Exercise details: Exactly reproduce all the records, keeping pictures out of the copy.

Records for processing:
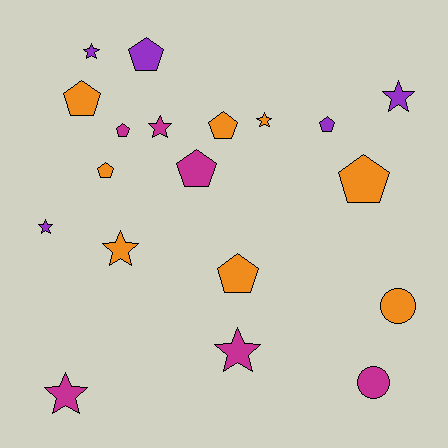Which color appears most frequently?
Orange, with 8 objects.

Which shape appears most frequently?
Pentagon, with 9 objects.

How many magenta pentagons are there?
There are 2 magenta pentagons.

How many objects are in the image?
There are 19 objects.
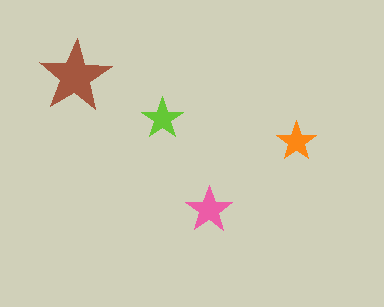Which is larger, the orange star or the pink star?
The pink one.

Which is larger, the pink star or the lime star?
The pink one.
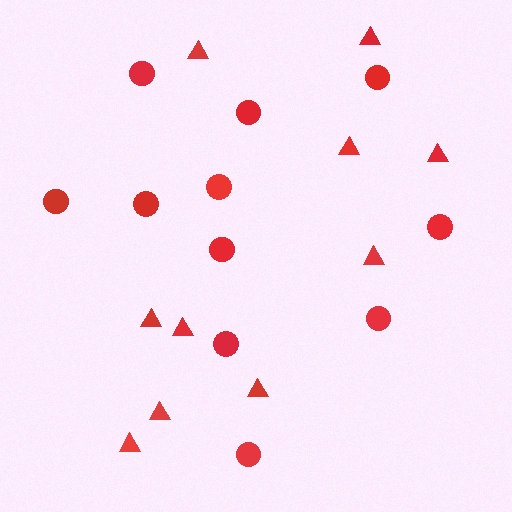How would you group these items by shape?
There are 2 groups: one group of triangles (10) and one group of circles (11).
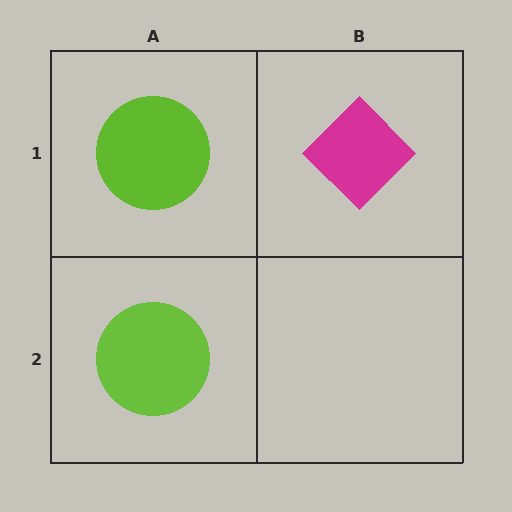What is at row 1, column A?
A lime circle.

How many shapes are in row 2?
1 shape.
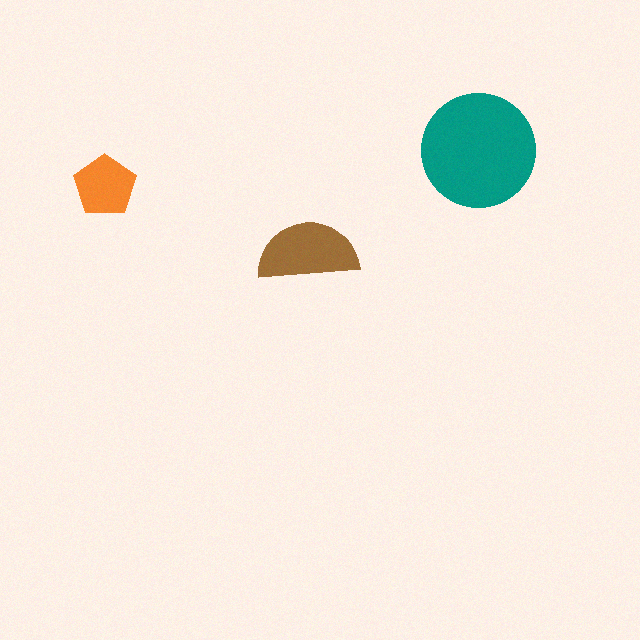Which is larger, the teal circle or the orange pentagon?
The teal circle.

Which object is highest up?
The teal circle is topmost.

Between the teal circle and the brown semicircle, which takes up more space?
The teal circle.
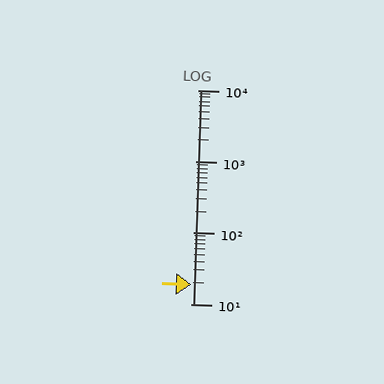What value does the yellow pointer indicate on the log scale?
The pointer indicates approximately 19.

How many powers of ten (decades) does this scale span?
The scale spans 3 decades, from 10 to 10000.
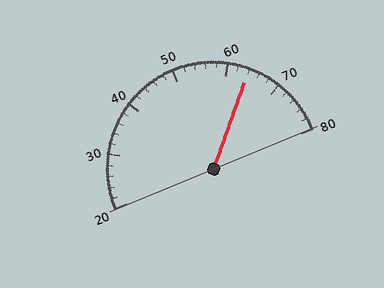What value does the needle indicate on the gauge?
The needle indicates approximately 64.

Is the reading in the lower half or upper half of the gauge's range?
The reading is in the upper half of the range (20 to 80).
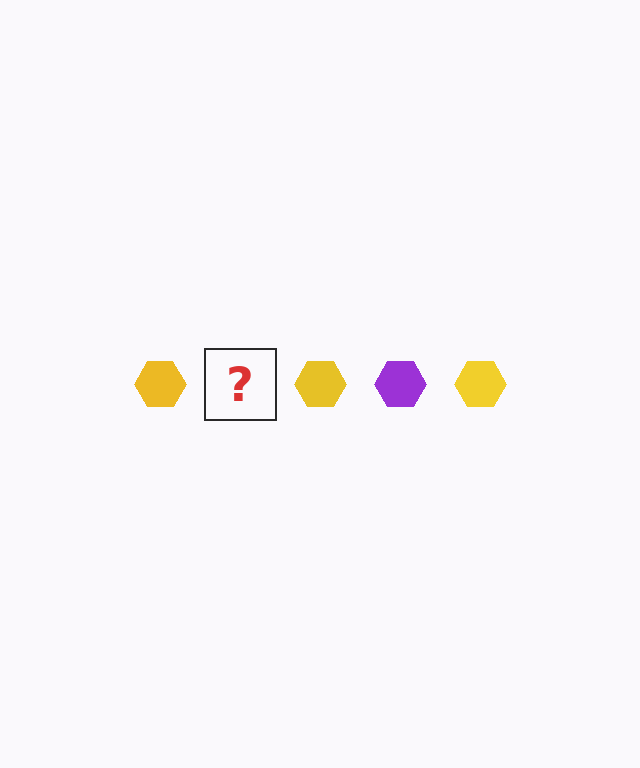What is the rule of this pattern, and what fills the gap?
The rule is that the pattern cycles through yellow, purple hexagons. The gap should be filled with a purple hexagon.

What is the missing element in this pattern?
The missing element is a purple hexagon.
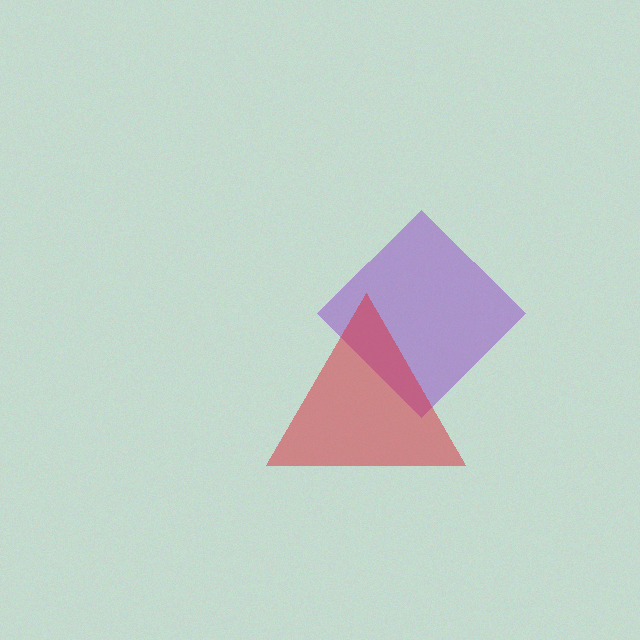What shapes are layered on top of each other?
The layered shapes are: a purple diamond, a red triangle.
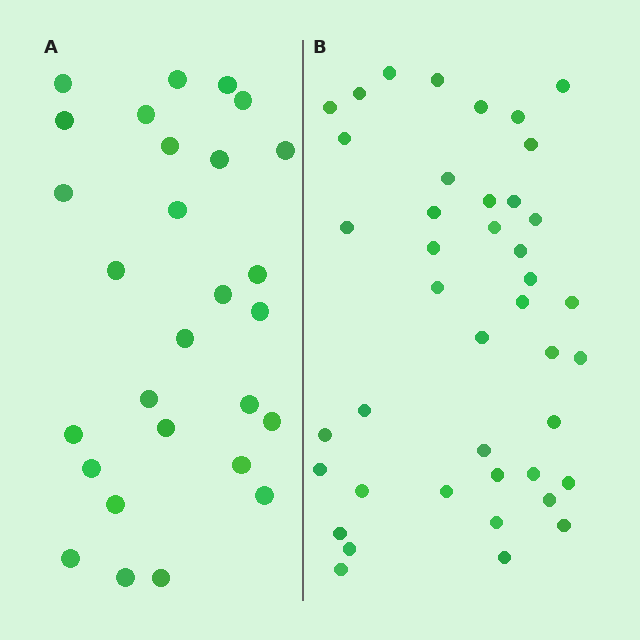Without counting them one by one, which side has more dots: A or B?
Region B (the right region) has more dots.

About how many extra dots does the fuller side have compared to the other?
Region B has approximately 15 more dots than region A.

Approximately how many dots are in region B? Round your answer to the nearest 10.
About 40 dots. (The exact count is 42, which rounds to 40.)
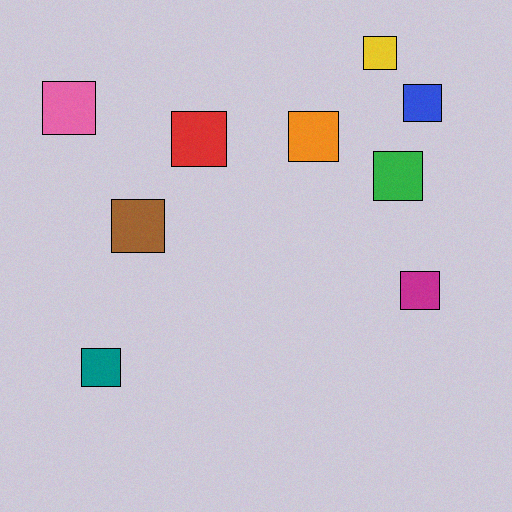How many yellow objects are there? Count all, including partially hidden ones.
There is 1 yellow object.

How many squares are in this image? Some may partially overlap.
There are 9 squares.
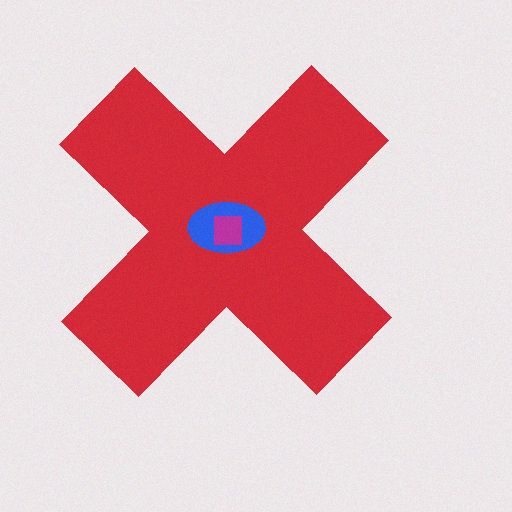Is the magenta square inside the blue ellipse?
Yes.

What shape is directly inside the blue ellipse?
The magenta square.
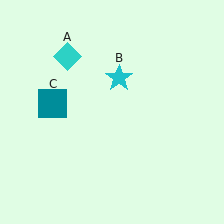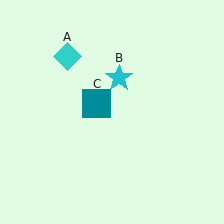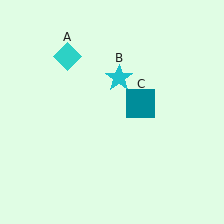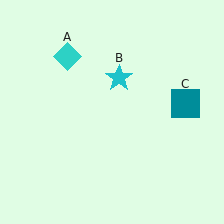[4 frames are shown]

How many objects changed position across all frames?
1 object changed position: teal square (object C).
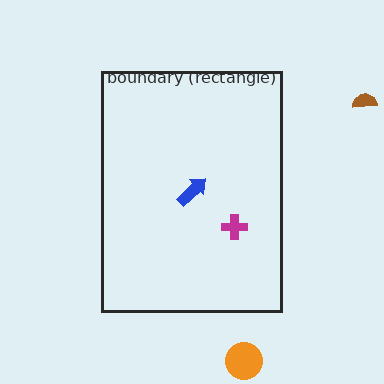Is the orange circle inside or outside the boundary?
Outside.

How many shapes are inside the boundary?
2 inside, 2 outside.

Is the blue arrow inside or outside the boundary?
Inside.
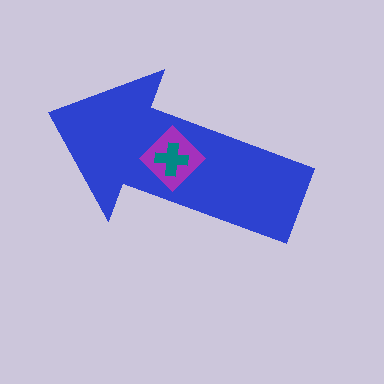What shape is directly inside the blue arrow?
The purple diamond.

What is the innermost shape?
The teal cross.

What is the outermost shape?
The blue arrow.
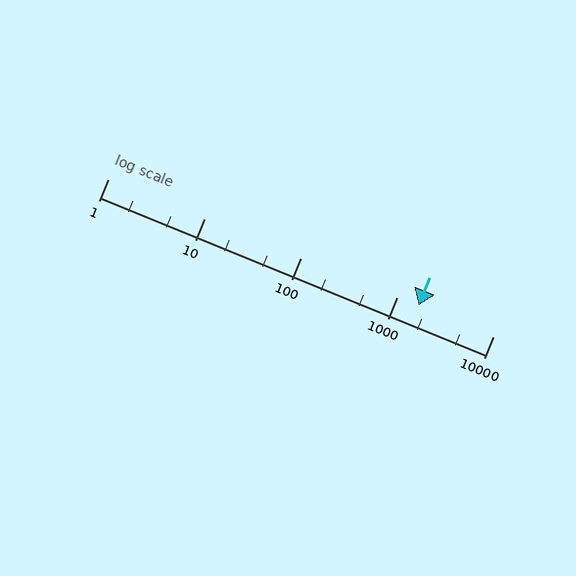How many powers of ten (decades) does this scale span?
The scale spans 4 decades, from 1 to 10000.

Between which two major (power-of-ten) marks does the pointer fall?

Final result:
Which color appears most frequently?
Orange, with 8 objects.

Which shape appears most frequently?
Pentagon, with 9 objects.

How many magenta pentagons are there?
There are 2 magenta pentagons.

How many objects are in the image?
There are 19 objects.
Which is larger, the orange star or the pink star?
The pink one.

Which is larger, the pink star or the lime star?
The pink one.
How would you group these items by shape?
There are 2 groups: one group of triangles (10) and one group of circles (11).
What is at row 1, column A?
A lime circle.

How many shapes are in row 2?
1 shape.
Which is larger, the teal circle or the orange pentagon?
The teal circle.

Which object is highest up?
The teal circle is topmost.

Between the teal circle and the brown semicircle, which takes up more space?
The teal circle.
What value does the yellow pointer indicate on the log scale?
The pointer indicates approximately 19.

How many powers of ten (decades) does this scale span?
The scale spans 3 decades, from 10 to 10000.
What value does the needle indicate on the gauge?
The needle indicates approximately 64.

Is the reading in the lower half or upper half of the gauge's range?
The reading is in the upper half of the range (20 to 80).
What is the rule of this pattern, and what fills the gap?
The rule is that the pattern cycles through yellow, purple hexagons. The gap should be filled with a purple hexagon.

What is the missing element in this pattern?
The missing element is a purple hexagon.
What shapes are layered on top of each other?
The layered shapes are: a purple diamond, a red triangle.
Without counting them one by one, which side has more dots: A or B?
Region B (the right region) has more dots.

About how many extra dots does the fuller side have compared to the other?
Region B has approximately 15 more dots than region A.

Approximately how many dots are in region B? Round your answer to the nearest 10.
About 40 dots. (The exact count is 42, which rounds to 40.)
How many yellow objects are there? Count all, including partially hidden ones.
There is 1 yellow object.

How many squares are in this image? Some may partially overlap.
There are 9 squares.
Is the magenta square inside the blue ellipse?
Yes.

What shape is directly inside the blue ellipse?
The magenta square.
[4 frames are shown]

How many objects changed position across all frames?
1 object changed position: teal square (object C).
Is the orange circle inside or outside the boundary?
Outside.

How many shapes are inside the boundary?
2 inside, 2 outside.

Is the blue arrow inside or outside the boundary?
Inside.
What shape is directly inside the blue arrow?
The purple diamond.

What is the innermost shape?
The teal cross.

What is the outermost shape?
The blue arrow.
How many powers of ten (decades) does this scale span?
The scale spans 4 decades, from 1 to 10000.

Between which two major (power-of-ten) marks does the pointer fall?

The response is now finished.